[Data listing]
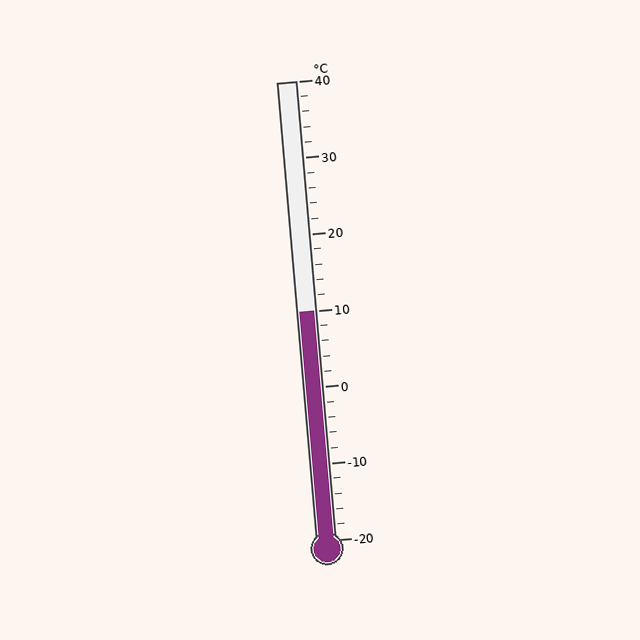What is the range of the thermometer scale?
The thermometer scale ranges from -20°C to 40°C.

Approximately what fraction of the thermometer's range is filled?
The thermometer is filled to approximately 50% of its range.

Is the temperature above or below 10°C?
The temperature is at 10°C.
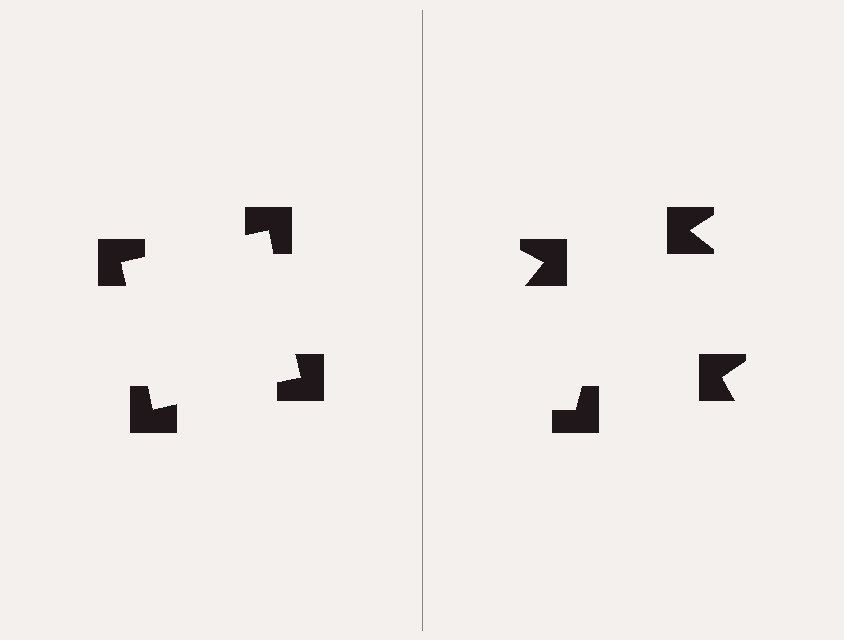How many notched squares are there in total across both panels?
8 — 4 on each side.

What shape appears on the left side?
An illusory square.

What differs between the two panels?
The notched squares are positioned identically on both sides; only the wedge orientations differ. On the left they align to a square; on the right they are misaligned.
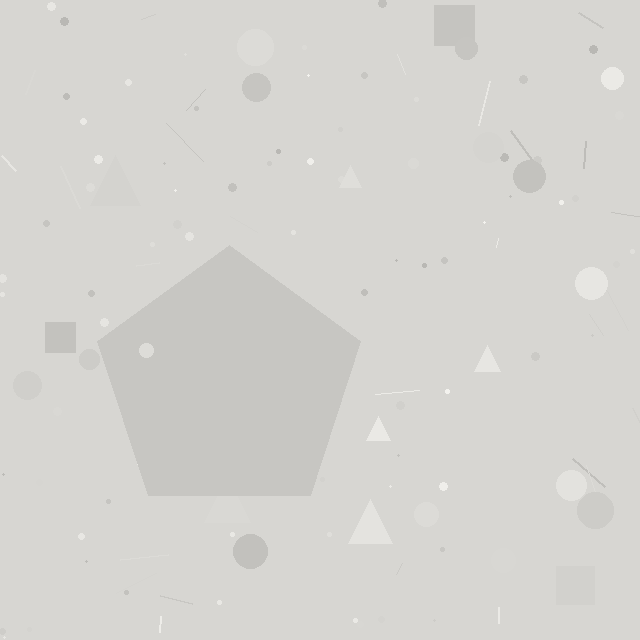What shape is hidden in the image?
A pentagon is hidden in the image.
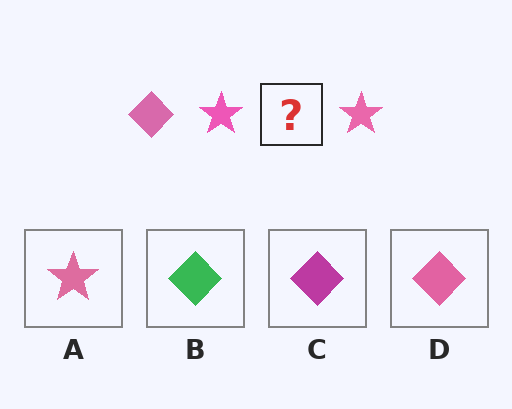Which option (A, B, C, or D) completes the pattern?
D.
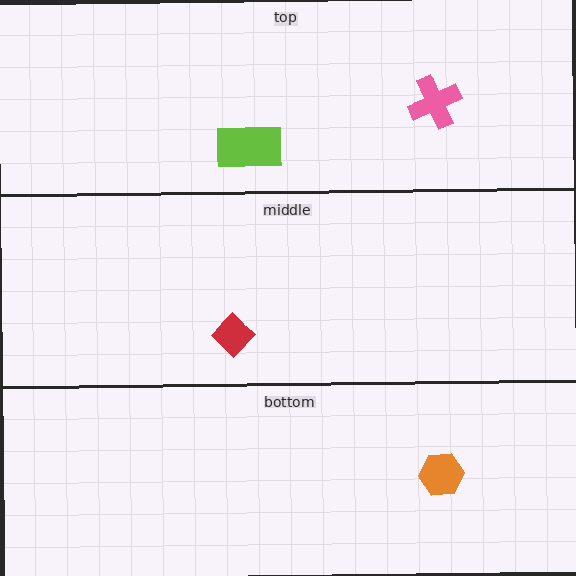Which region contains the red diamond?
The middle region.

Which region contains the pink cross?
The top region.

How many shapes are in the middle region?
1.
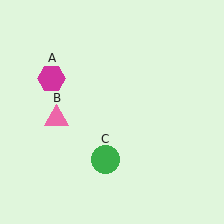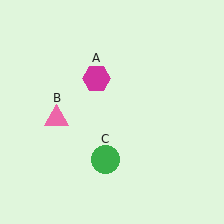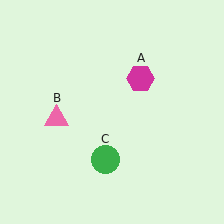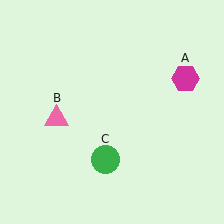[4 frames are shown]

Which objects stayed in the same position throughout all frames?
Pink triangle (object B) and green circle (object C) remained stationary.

• [Challenge]:
Write out each entry exactly as given, but skip the pictures.

• [Completed task]:
What is the range of the thermometer scale?
The thermometer scale ranges from -20°C to 40°C.

Approximately what fraction of the thermometer's range is filled?
The thermometer is filled to approximately 50% of its range.

Is the temperature above or below 10°C?
The temperature is at 10°C.
How many notched squares are there in total across both panels?
8 — 4 on each side.

What shape appears on the left side?
An illusory square.

What differs between the two panels?
The notched squares are positioned identically on both sides; only the wedge orientations differ. On the left they align to a square; on the right they are misaligned.
What shape is hidden in the image?
A pentagon is hidden in the image.
Which option (A, B, C, or D) completes the pattern?
D.
Which region contains the red diamond?
The middle region.

Which region contains the pink cross?
The top region.

How many shapes are in the middle region?
1.
[4 frames are shown]

Which objects stayed in the same position throughout all frames?
Pink triangle (object B) and green circle (object C) remained stationary.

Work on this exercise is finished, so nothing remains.